Requirements: Write out the complete material exactly as it stands.

Task material:
■ ■ ■ ■

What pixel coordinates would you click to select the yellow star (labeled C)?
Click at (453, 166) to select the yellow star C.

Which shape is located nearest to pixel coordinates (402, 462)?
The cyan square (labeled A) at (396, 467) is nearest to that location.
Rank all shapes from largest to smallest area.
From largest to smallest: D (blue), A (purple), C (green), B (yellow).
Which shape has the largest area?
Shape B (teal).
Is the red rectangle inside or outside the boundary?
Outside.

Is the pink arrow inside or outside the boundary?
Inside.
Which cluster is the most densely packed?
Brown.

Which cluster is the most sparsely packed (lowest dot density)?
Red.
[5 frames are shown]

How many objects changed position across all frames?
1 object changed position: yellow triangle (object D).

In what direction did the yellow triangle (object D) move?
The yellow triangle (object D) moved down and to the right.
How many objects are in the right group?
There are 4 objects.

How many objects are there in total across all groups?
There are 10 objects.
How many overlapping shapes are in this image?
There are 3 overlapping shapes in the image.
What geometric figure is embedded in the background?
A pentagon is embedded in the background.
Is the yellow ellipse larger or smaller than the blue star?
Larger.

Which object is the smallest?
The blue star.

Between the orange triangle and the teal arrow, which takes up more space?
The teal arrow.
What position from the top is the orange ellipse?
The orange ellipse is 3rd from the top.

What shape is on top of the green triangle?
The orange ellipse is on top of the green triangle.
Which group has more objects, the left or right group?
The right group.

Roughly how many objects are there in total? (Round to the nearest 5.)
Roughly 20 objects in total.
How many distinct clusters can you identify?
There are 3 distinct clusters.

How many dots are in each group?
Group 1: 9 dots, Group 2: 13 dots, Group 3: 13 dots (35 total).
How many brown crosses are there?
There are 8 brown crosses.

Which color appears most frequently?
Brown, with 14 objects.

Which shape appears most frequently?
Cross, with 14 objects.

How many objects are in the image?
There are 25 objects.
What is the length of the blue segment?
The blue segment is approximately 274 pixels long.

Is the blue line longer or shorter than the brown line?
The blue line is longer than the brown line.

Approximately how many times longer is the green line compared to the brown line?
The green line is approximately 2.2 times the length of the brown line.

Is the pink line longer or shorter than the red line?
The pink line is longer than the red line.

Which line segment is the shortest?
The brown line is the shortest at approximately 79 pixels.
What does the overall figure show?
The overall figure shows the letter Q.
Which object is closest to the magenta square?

■ ■ ■ ■

Solution to this exercise:
What pixel coordinates would you click to select the yellow star (labeled C)?
Click at (453, 166) to select the yellow star C.

Which shape is located nearest to pixel coordinates (402, 462)?
The cyan square (labeled A) at (396, 467) is nearest to that location.
Rank all shapes from largest to smallest area.
From largest to smallest: D (blue), A (purple), C (green), B (yellow).
Which shape has the largest area?
Shape B (teal).
Is the red rectangle inside or outside the boundary?
Outside.

Is the pink arrow inside or outside the boundary?
Inside.
Which cluster is the most densely packed?
Brown.

Which cluster is the most sparsely packed (lowest dot density)?
Red.
[5 frames are shown]

How many objects changed position across all frames?
1 object changed position: yellow triangle (object D).

In what direction did the yellow triangle (object D) move?
The yellow triangle (object D) moved down and to the right.
How many objects are in the right group?
There are 4 objects.

How many objects are there in total across all groups?
There are 10 objects.
How many overlapping shapes are in this image?
There are 3 overlapping shapes in the image.
What geometric figure is embedded in the background?
A pentagon is embedded in the background.
Is the yellow ellipse larger or smaller than the blue star?
Larger.

Which object is the smallest?
The blue star.

Between the orange triangle and the teal arrow, which takes up more space?
The teal arrow.
What position from the top is the orange ellipse?
The orange ellipse is 3rd from the top.

What shape is on top of the green triangle?
The orange ellipse is on top of the green triangle.
Which group has more objects, the left or right group?
The right group.

Roughly how many objects are there in total? (Round to the nearest 5.)
Roughly 20 objects in total.
How many distinct clusters can you identify?
There are 3 distinct clusters.

How many dots are in each group?
Group 1: 9 dots, Group 2: 13 dots, Group 3: 13 dots (35 total).
How many brown crosses are there?
There are 8 brown crosses.

Which color appears most frequently?
Brown, with 14 objects.

Which shape appears most frequently?
Cross, with 14 objects.

How many objects are in the image?
There are 25 objects.
What is the length of the blue segment?
The blue segment is approximately 274 pixels long.

Is the blue line longer or shorter than the brown line?
The blue line is longer than the brown line.

Approximately how many times longer is the green line compared to the brown line?
The green line is approximately 2.2 times the length of the brown line.

Is the pink line longer or shorter than the red line?
The pink line is longer than the red line.

Which line segment is the shortest?
The brown line is the shortest at approximately 79 pixels.
What does the overall figure show?
The overall figure shows the letter Q.
Which object is closest to the magenta square?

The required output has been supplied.